> **EXERCISE REQUIREMENTS**:
Pictures are not part of the copy. Give again exactly the lines from the one with "Are A and F vertically aligned?" to the one with "How many objects are aligned vertically?", inclusive.

> **MATERIAL SHOWN**:
■ ■ ■ ■
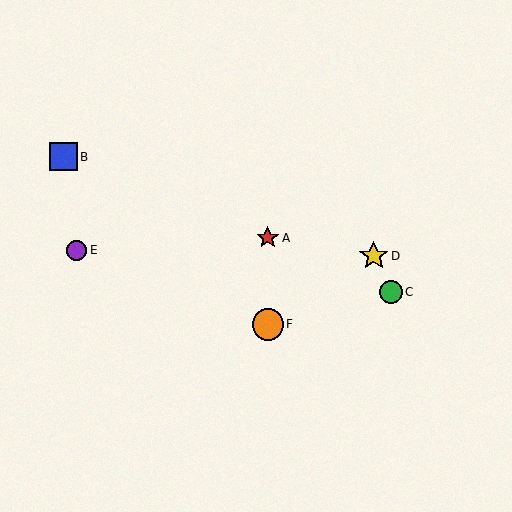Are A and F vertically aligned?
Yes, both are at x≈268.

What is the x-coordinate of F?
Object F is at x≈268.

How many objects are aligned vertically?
■ ■ ■ ■
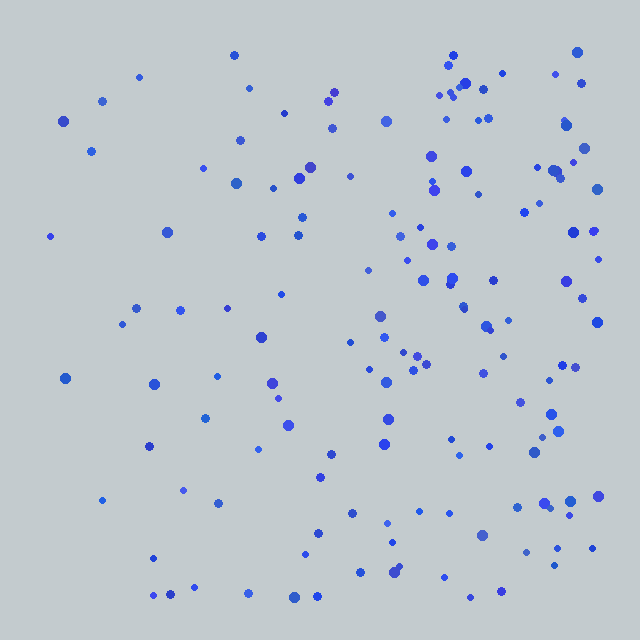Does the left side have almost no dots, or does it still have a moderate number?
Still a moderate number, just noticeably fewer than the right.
■ ■ ■ ■
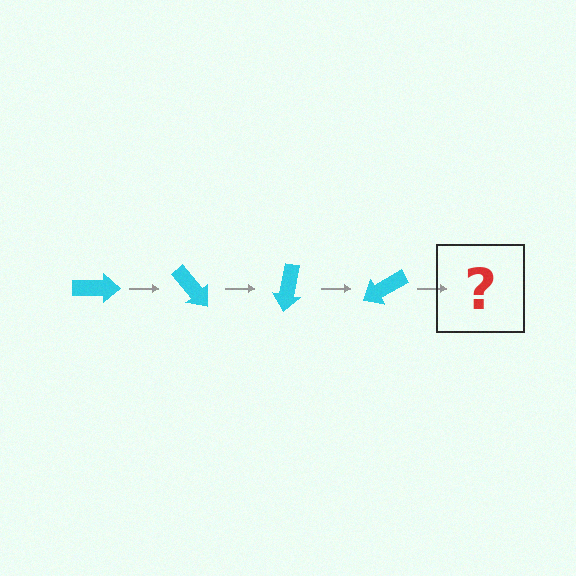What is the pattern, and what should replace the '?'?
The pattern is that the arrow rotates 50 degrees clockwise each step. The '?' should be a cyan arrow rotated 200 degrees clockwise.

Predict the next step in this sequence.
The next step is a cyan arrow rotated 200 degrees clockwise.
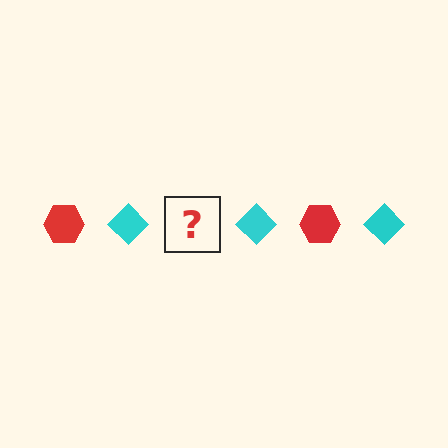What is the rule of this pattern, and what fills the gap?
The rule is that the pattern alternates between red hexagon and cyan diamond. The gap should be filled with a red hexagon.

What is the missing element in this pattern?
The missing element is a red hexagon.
■ ■ ■ ■
> **CORRECT RESPONSE**:
Are A and F vertically aligned?
Yes, both are at x≈268.

What is the x-coordinate of F?
Object F is at x≈268.

How many objects are aligned vertically?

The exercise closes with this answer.